SOURCE RECORDS:
*** Begin section ***
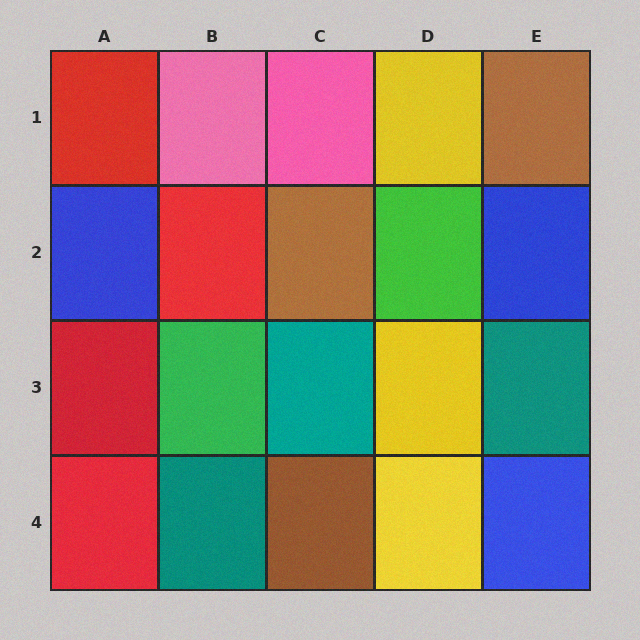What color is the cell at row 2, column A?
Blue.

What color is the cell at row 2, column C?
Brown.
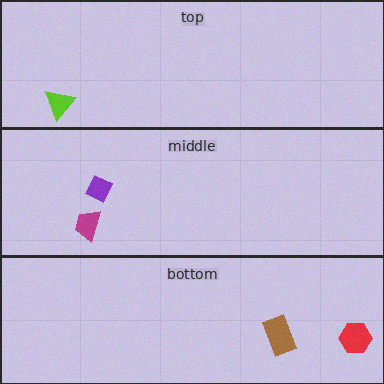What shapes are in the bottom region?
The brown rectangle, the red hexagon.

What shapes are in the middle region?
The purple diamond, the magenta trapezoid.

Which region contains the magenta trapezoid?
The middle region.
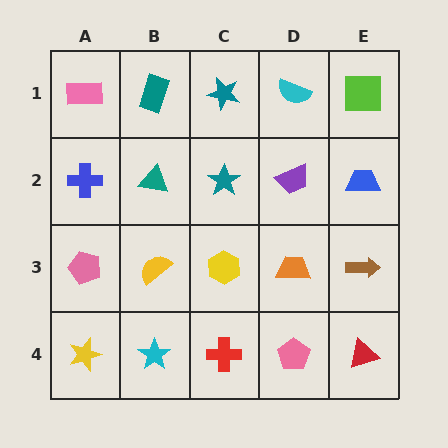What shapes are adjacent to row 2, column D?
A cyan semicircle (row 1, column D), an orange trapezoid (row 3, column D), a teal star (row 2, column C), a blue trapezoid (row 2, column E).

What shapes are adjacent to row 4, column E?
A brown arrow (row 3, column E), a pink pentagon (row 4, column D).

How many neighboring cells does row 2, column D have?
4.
*** End section ***
*** Begin section ***
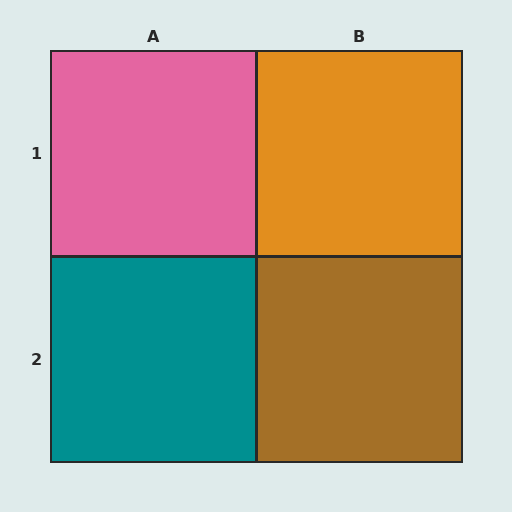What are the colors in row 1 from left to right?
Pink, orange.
*** End section ***
*** Begin section ***
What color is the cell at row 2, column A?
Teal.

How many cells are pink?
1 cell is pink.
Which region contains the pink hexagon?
*** End section ***
Above this instruction are the records; retype exactly the lines from the one containing "How many cells are pink?" up to and including the one containing "Which region contains the pink hexagon?".

How many cells are pink?
1 cell is pink.
Which region contains the pink hexagon?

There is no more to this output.